[Geometry question records]
— Start —
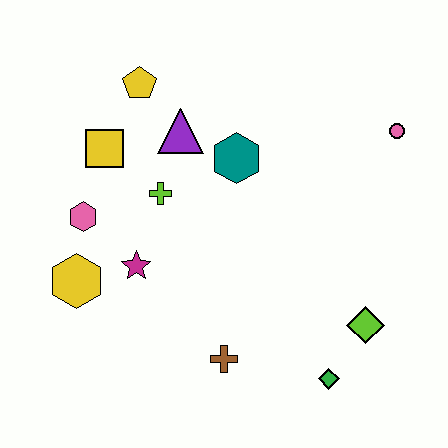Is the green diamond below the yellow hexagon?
Yes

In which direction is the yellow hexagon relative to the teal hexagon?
The yellow hexagon is to the left of the teal hexagon.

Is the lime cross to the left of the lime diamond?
Yes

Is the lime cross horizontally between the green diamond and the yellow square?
Yes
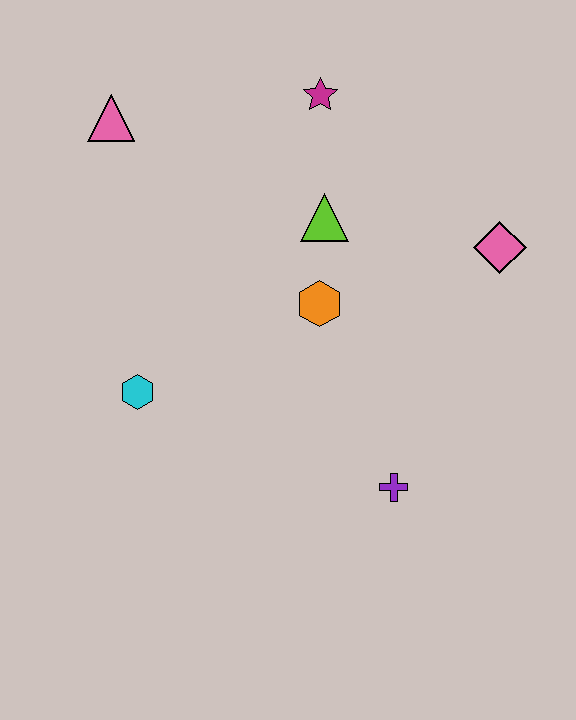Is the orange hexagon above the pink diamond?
No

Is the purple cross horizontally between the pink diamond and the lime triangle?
Yes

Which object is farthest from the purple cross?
The pink triangle is farthest from the purple cross.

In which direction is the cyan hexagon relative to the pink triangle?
The cyan hexagon is below the pink triangle.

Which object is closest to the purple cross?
The orange hexagon is closest to the purple cross.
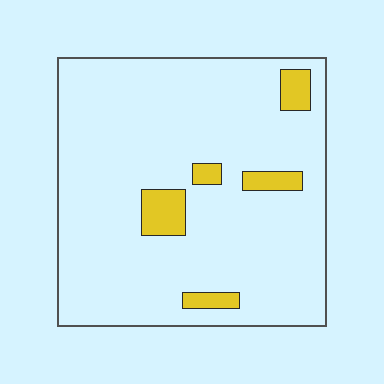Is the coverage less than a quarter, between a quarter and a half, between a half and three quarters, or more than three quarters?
Less than a quarter.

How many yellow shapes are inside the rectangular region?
5.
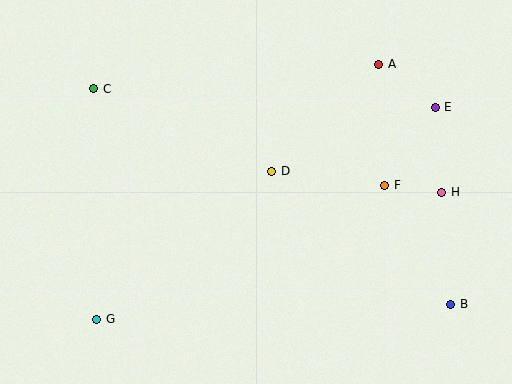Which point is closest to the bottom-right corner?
Point B is closest to the bottom-right corner.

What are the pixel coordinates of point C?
Point C is at (94, 89).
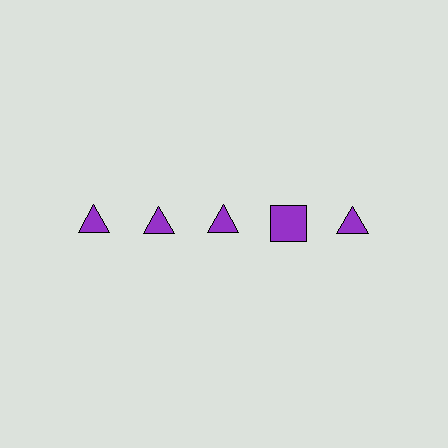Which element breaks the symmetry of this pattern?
The purple square in the top row, second from right column breaks the symmetry. All other shapes are purple triangles.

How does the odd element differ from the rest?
It has a different shape: square instead of triangle.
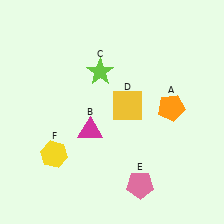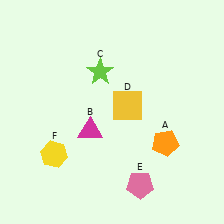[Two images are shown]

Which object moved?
The orange pentagon (A) moved down.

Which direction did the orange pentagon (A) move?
The orange pentagon (A) moved down.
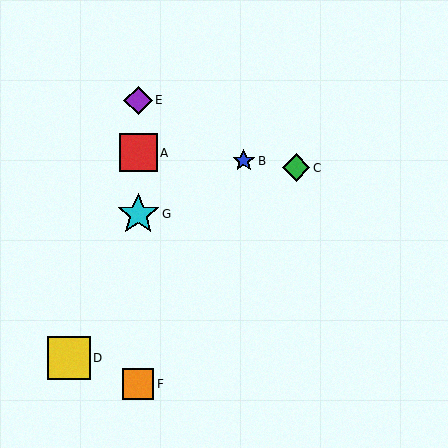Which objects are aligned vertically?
Objects A, E, F, G are aligned vertically.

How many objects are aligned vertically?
4 objects (A, E, F, G) are aligned vertically.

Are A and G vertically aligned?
Yes, both are at x≈138.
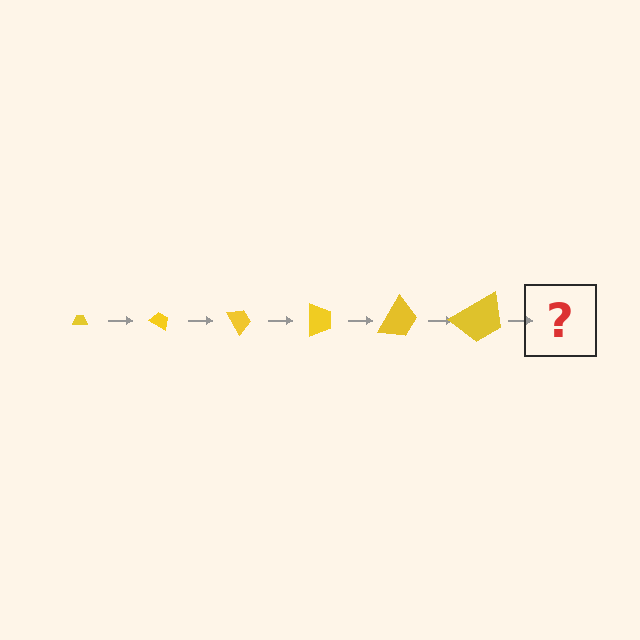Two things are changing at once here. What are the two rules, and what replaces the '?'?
The two rules are that the trapezoid grows larger each step and it rotates 30 degrees clockwise each step. The '?' should be a trapezoid, larger than the previous one and rotated 180 degrees clockwise from the start.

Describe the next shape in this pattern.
It should be a trapezoid, larger than the previous one and rotated 180 degrees clockwise from the start.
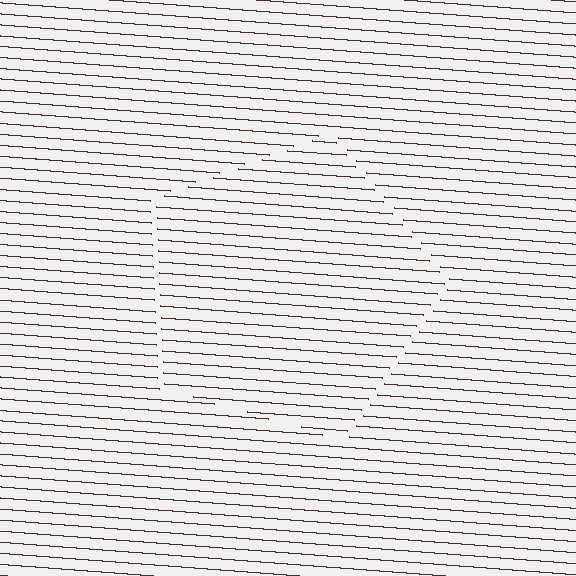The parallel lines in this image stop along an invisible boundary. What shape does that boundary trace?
An illusory pentagon. The interior of the shape contains the same grating, shifted by half a period — the contour is defined by the phase discontinuity where line-ends from the inner and outer gratings abut.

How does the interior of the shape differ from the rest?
The interior of the shape contains the same grating, shifted by half a period — the contour is defined by the phase discontinuity where line-ends from the inner and outer gratings abut.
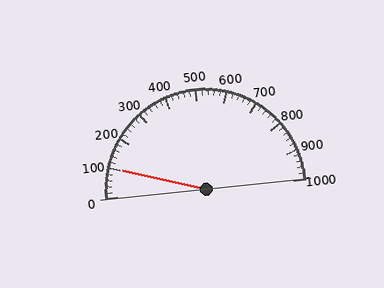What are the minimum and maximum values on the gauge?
The gauge ranges from 0 to 1000.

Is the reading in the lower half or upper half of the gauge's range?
The reading is in the lower half of the range (0 to 1000).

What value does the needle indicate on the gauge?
The needle indicates approximately 100.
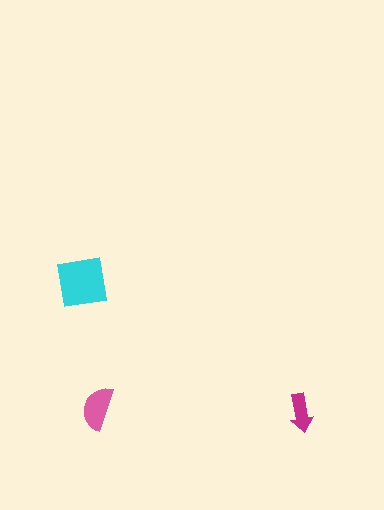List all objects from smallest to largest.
The magenta arrow, the pink semicircle, the cyan square.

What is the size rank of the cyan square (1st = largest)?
1st.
— End —
▸ The task: Reproduce all of the data exactly; the pictures do not belong in the copy.

▸ Correct response:
Is the green diamond below the yellow hexagon?
Yes

In which direction is the yellow hexagon relative to the teal hexagon?
The yellow hexagon is to the left of the teal hexagon.

Is the lime cross to the left of the lime diamond?
Yes

Is the lime cross horizontally between the green diamond and the yellow square?
Yes
Is the orange hexagon above the pink diamond?
No

Is the purple cross horizontally between the pink diamond and the lime triangle?
Yes

Which object is farthest from the purple cross?
The pink triangle is farthest from the purple cross.

In which direction is the cyan hexagon relative to the pink triangle?
The cyan hexagon is below the pink triangle.

Which object is closest to the purple cross?
The orange hexagon is closest to the purple cross.
Is the coverage less than a quarter, between a quarter and a half, between a half and three quarters, or more than three quarters?
Less than a quarter.

How many yellow shapes are inside the rectangular region?
5.
Which point is closest to the bottom-right corner?
Point B is closest to the bottom-right corner.

What are the pixel coordinates of point C?
Point C is at (94, 89).
Which element breaks the symmetry of this pattern?
The purple square in the top row, second from right column breaks the symmetry. All other shapes are purple triangles.

How does the odd element differ from the rest?
It has a different shape: square instead of triangle.
[Two images are shown]

Which object moved?
The orange pentagon (A) moved down.

Which direction did the orange pentagon (A) move?
The orange pentagon (A) moved down.
Which objects are aligned vertically?
Objects A, E, F, G are aligned vertically.

How many objects are aligned vertically?
4 objects (A, E, F, G) are aligned vertically.

Are A and G vertically aligned?
Yes, both are at x≈138.
Two things are changing at once here. What are the two rules, and what replaces the '?'?
The two rules are that the trapezoid grows larger each step and it rotates 30 degrees clockwise each step. The '?' should be a trapezoid, larger than the previous one and rotated 180 degrees clockwise from the start.

Describe the next shape in this pattern.
It should be a trapezoid, larger than the previous one and rotated 180 degrees clockwise from the start.
The parallel lines in this image stop along an invisible boundary. What shape does that boundary trace?
An illusory pentagon. The interior of the shape contains the same grating, shifted by half a period — the contour is defined by the phase discontinuity where line-ends from the inner and outer gratings abut.

How does the interior of the shape differ from the rest?
The interior of the shape contains the same grating, shifted by half a period — the contour is defined by the phase discontinuity where line-ends from the inner and outer gratings abut.
What are the minimum and maximum values on the gauge?
The gauge ranges from 0 to 1000.

Is the reading in the lower half or upper half of the gauge's range?
The reading is in the lower half of the range (0 to 1000).

What value does the needle indicate on the gauge?
The needle indicates approximately 100.
List all objects from smallest to largest.
The magenta arrow, the pink semicircle, the cyan square.

What is the size rank of the cyan square (1st = largest)?
1st.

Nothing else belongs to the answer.